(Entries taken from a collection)

#####

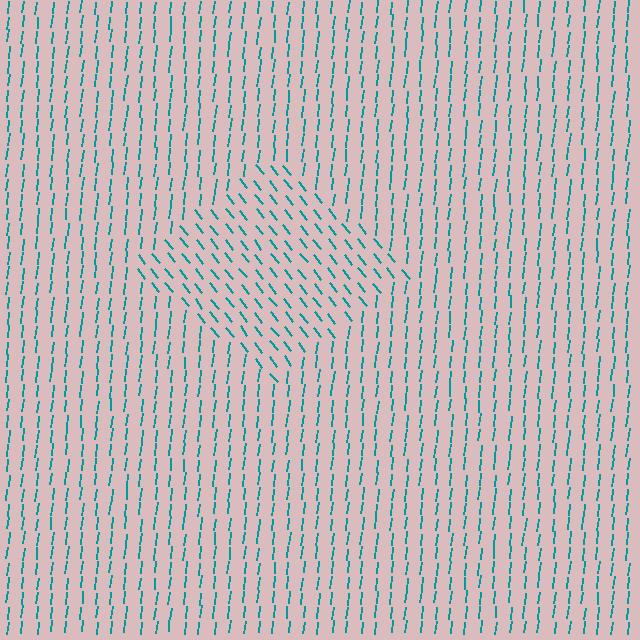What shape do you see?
I see a diamond.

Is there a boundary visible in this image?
Yes, there is a texture boundary formed by a change in line orientation.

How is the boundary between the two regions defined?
The boundary is defined purely by a change in line orientation (approximately 45 degrees difference). All lines are the same color and thickness.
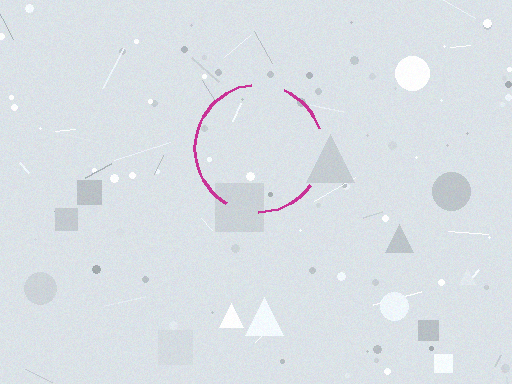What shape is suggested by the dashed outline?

#####

EXERCISE TASK: Transcribe the records above exactly, omitting every picture they contain.

FULL RESPONSE:
What shape do you see?
I see a diamond.

Is there a boundary visible in this image?
Yes, there is a texture boundary formed by a change in line orientation.

How is the boundary between the two regions defined?
The boundary is defined purely by a change in line orientation (approximately 45 degrees difference). All lines are the same color and thickness.
What shape is suggested by the dashed outline?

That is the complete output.